• Task prompt: Reproduce the listing below exactly, minus its pictures.

• Raw records:
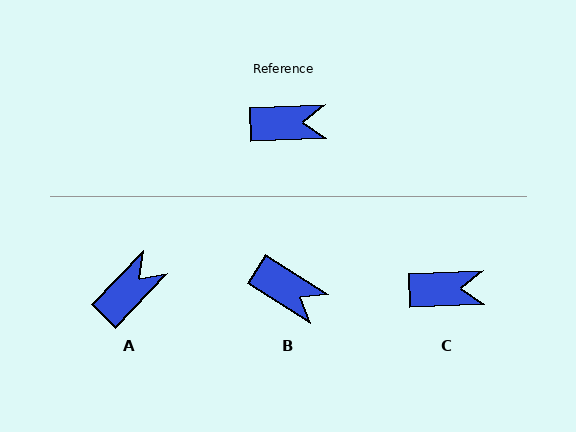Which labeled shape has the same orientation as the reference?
C.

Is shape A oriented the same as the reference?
No, it is off by about 44 degrees.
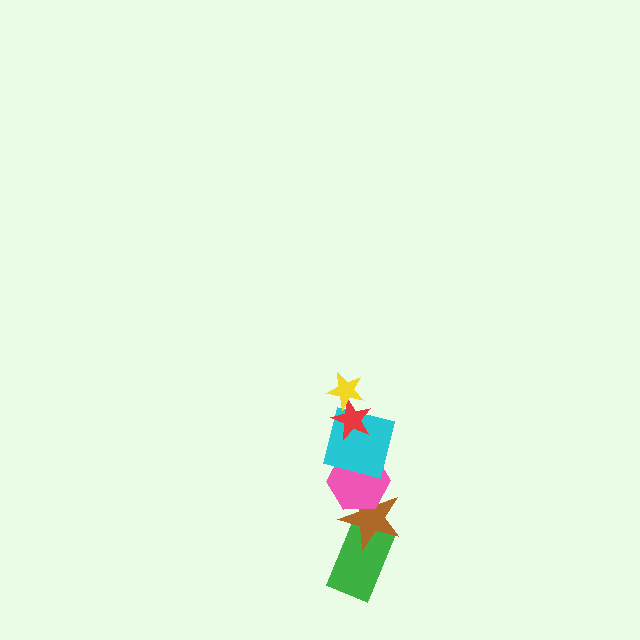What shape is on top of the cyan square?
The red star is on top of the cyan square.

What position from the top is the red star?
The red star is 2nd from the top.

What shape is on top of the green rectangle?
The brown star is on top of the green rectangle.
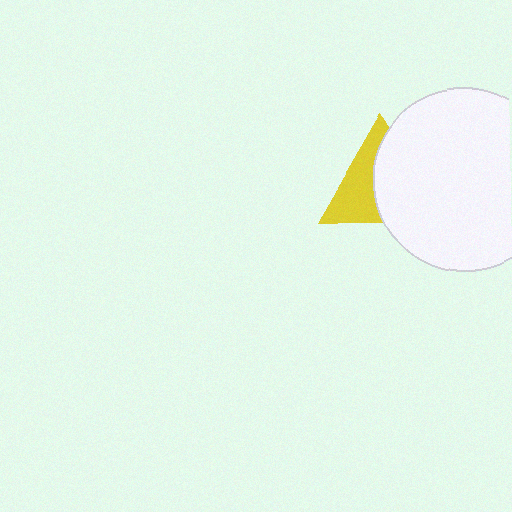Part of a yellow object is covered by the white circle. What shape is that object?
It is a triangle.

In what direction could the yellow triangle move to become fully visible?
The yellow triangle could move left. That would shift it out from behind the white circle entirely.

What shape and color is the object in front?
The object in front is a white circle.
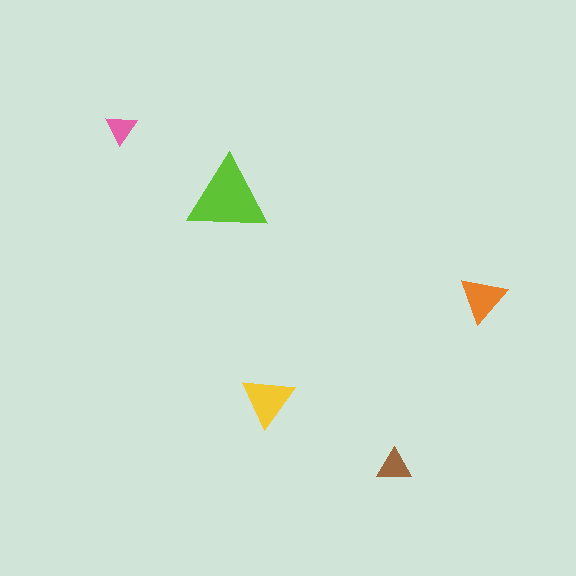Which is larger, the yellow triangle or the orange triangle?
The yellow one.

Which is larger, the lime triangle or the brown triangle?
The lime one.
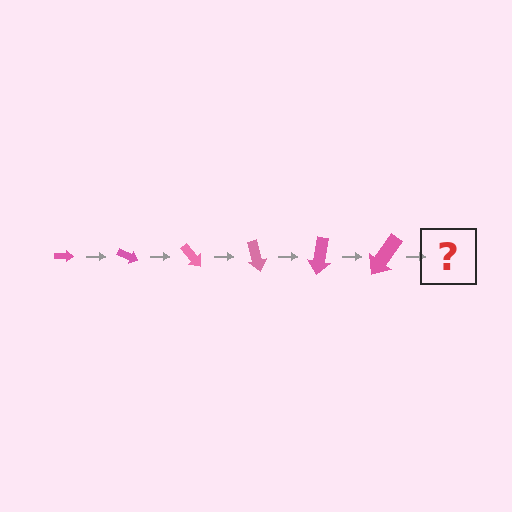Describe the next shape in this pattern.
It should be an arrow, larger than the previous one and rotated 150 degrees clockwise from the start.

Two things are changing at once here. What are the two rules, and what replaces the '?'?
The two rules are that the arrow grows larger each step and it rotates 25 degrees clockwise each step. The '?' should be an arrow, larger than the previous one and rotated 150 degrees clockwise from the start.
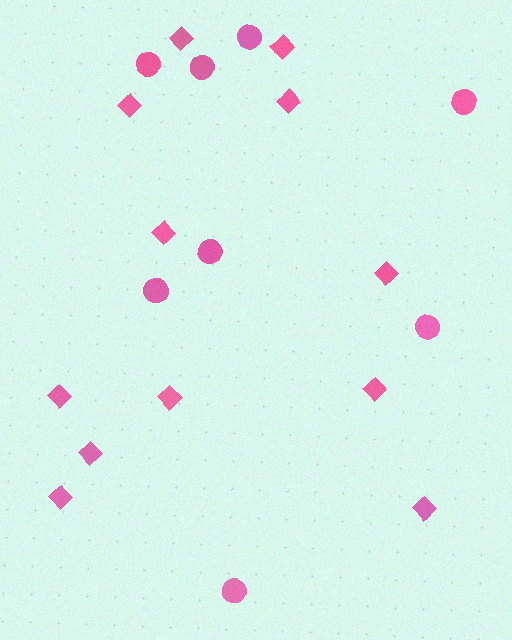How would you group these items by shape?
There are 2 groups: one group of diamonds (12) and one group of circles (8).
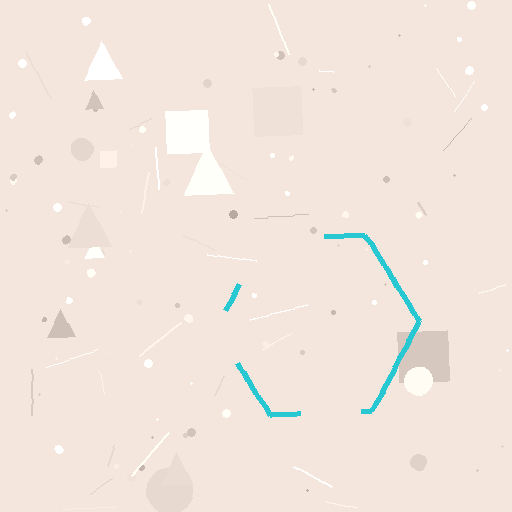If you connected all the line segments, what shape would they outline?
They would outline a hexagon.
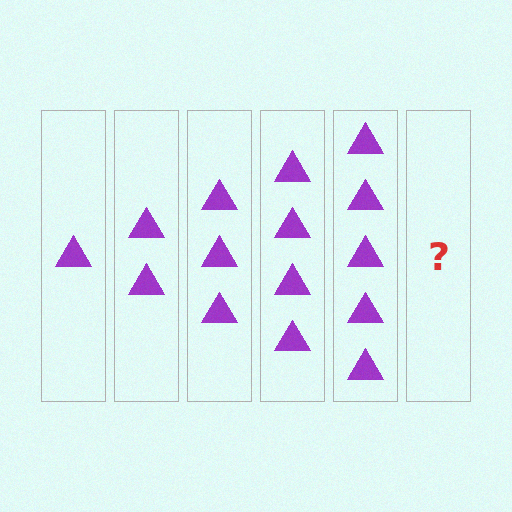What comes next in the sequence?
The next element should be 6 triangles.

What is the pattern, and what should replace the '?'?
The pattern is that each step adds one more triangle. The '?' should be 6 triangles.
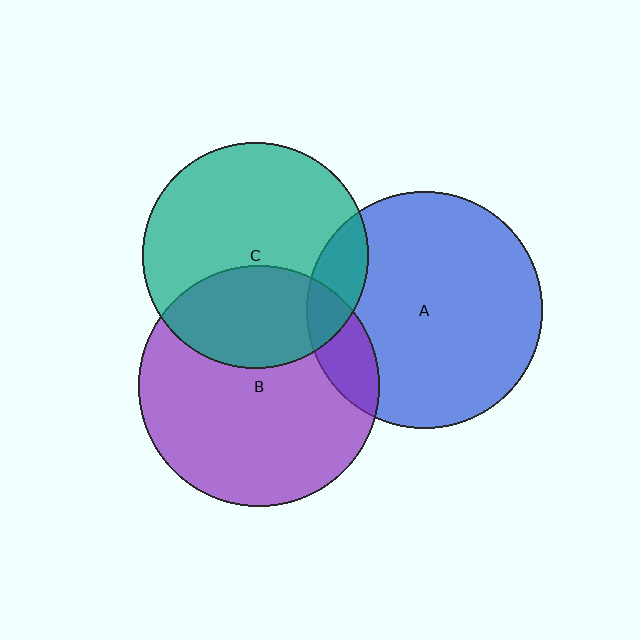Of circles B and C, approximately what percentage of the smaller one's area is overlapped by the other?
Approximately 35%.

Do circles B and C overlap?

• Result for this exercise:
Which labeled shape has the same orientation as the reference?
C.

Is shape A oriented the same as the reference?
No, it is off by about 44 degrees.
What shape is on top of the cyan square?
The red star is on top of the cyan square.

What position from the top is the red star?
The red star is 2nd from the top.

What shape is on top of the green rectangle?
The brown star is on top of the green rectangle.
Part of a yellow object is covered by the white circle. What shape is that object?
It is a triangle.

In what direction could the yellow triangle move to become fully visible?
The yellow triangle could move left. That would shift it out from behind the white circle entirely.

What shape and color is the object in front?
The object in front is a white circle.
Which is larger, the yellow triangle or the orange triangle?
The yellow one.

Which is larger, the lime triangle or the brown triangle?
The lime one.
Describe the next shape in this pattern.
It should be an arrow, larger than the previous one and rotated 150 degrees clockwise from the start.

Two things are changing at once here. What are the two rules, and what replaces the '?'?
The two rules are that the arrow grows larger each step and it rotates 25 degrees clockwise each step. The '?' should be an arrow, larger than the previous one and rotated 150 degrees clockwise from the start.
How would you group these items by shape?
There are 2 groups: one group of diamonds (12) and one group of circles (8).
If you connected all the line segments, what shape would they outline?
They would outline a hexagon.
What comes next in the sequence?
The next element should be 6 triangles.

What is the pattern, and what should replace the '?'?
The pattern is that each step adds one more triangle. The '?' should be 6 triangles.
Of circles B and C, approximately what percentage of the smaller one's area is overlapped by the other?
Approximately 35%.

Do circles B and C overlap?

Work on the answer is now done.